__Goal__
Output the full listing below exactly as it reads, and skip anything that is a picture.
:: Listing
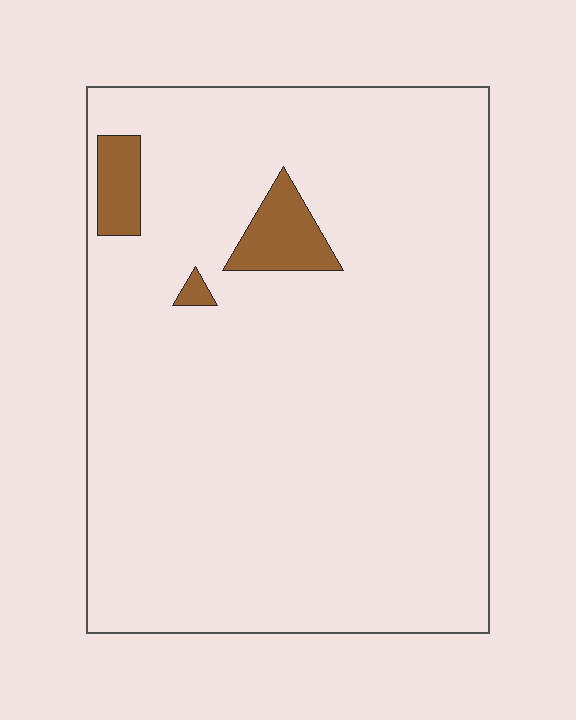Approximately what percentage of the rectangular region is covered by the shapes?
Approximately 5%.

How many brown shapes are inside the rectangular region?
3.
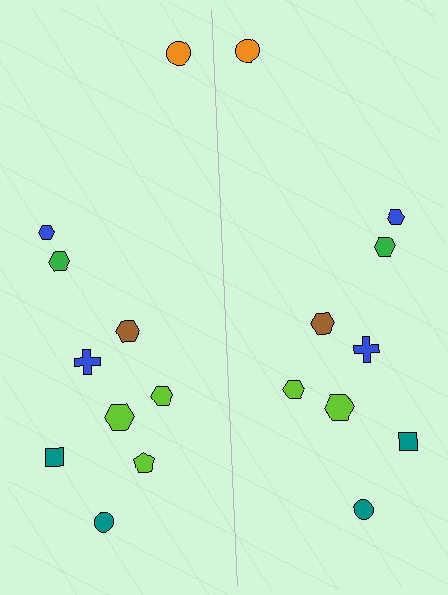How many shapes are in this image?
There are 19 shapes in this image.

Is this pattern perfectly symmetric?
No, the pattern is not perfectly symmetric. A lime pentagon is missing from the right side.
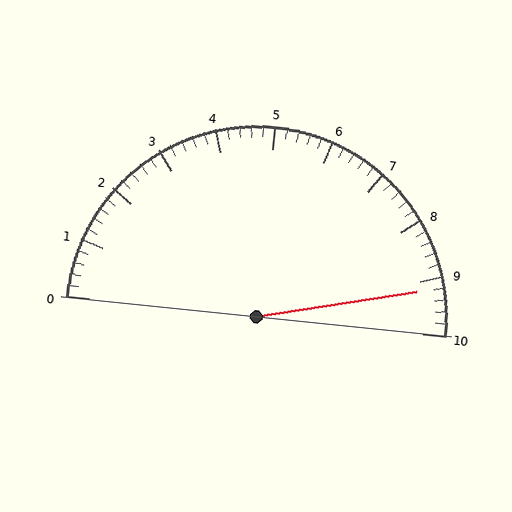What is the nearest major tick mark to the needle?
The nearest major tick mark is 9.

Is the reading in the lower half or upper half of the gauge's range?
The reading is in the upper half of the range (0 to 10).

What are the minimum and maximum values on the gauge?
The gauge ranges from 0 to 10.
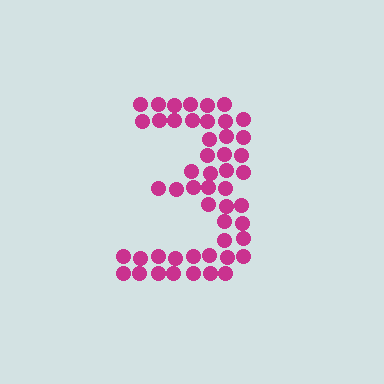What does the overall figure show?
The overall figure shows the digit 3.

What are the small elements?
The small elements are circles.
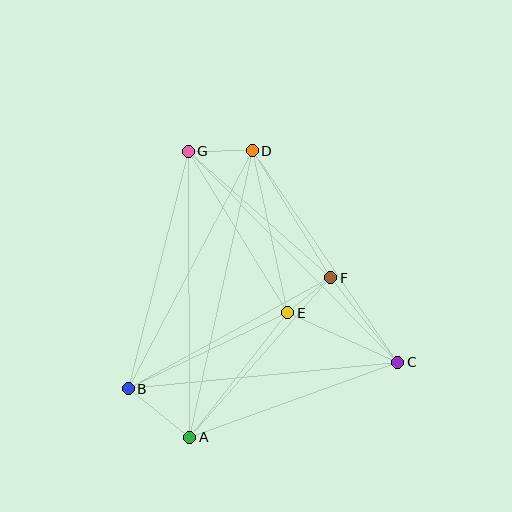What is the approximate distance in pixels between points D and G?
The distance between D and G is approximately 64 pixels.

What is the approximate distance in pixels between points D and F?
The distance between D and F is approximately 149 pixels.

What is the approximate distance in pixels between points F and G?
The distance between F and G is approximately 190 pixels.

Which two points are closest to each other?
Points E and F are closest to each other.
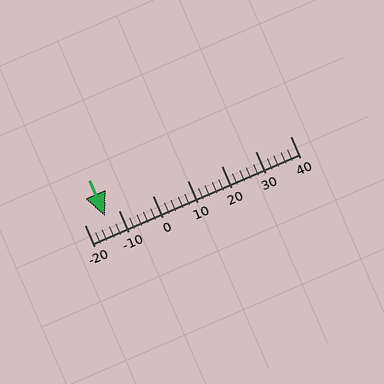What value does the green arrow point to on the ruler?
The green arrow points to approximately -14.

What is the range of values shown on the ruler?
The ruler shows values from -20 to 40.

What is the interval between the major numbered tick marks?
The major tick marks are spaced 10 units apart.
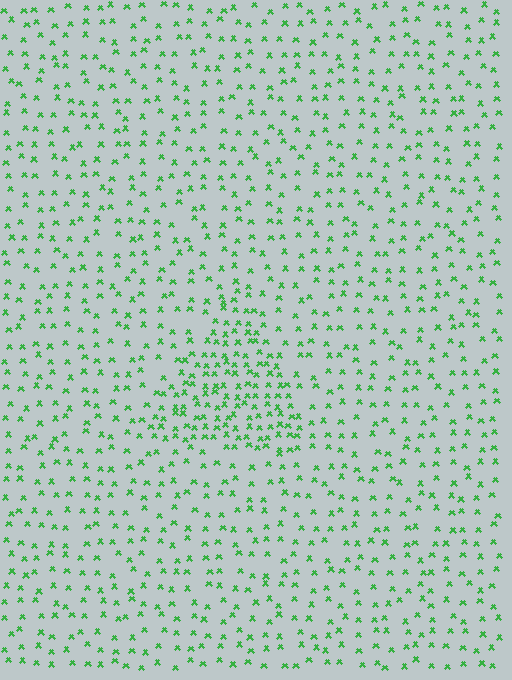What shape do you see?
I see a triangle.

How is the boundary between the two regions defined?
The boundary is defined by a change in element density (approximately 2.1x ratio). All elements are the same color, size, and shape.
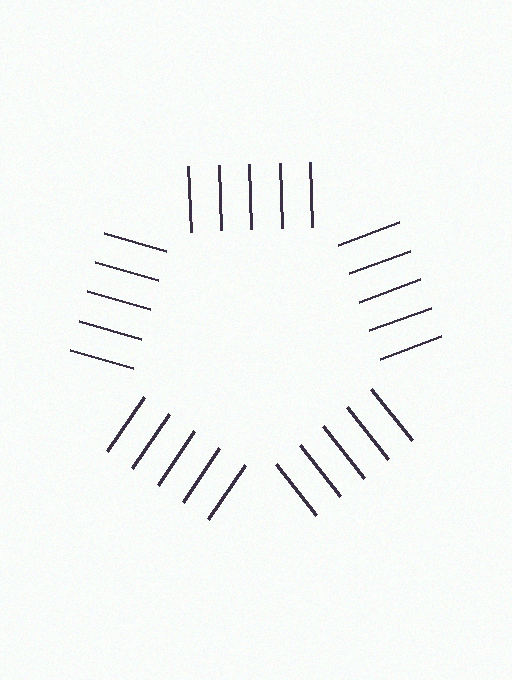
::::
__Output of the exercise__
Approximately what percentage of the rectangular region is covered by the shapes?
Approximately 5%.

How many brown shapes are inside the rectangular region?
3.
How many shapes are in this image?
There are 19 shapes in this image.

Is this pattern perfectly symmetric?
No, the pattern is not perfectly symmetric. A lime pentagon is missing from the right side.
What is the nearest major tick mark to the needle?
The nearest major tick mark is 9.

Is the reading in the lower half or upper half of the gauge's range?
The reading is in the upper half of the range (0 to 10).

What are the minimum and maximum values on the gauge?
The gauge ranges from 0 to 10.
What does the overall figure show?
The overall figure shows the digit 3.

What are the small elements?
The small elements are circles.
What is the approximate distance in pixels between points D and G?
The distance between D and G is approximately 64 pixels.

What is the approximate distance in pixels between points D and F?
The distance between D and F is approximately 149 pixels.

What is the approximate distance in pixels between points F and G?
The distance between F and G is approximately 190 pixels.

Which two points are closest to each other?
Points E and F are closest to each other.
What value does the green arrow point to on the ruler?
The green arrow points to approximately -14.

What is the range of values shown on the ruler?
The ruler shows values from -20 to 40.

What is the interval between the major numbered tick marks?
The major tick marks are spaced 10 units apart.
What shape do you see?
I see a triangle.

How is the boundary between the two regions defined?
The boundary is defined by a change in element density (approximately 2.1x ratio). All elements are the same color, size, and shape.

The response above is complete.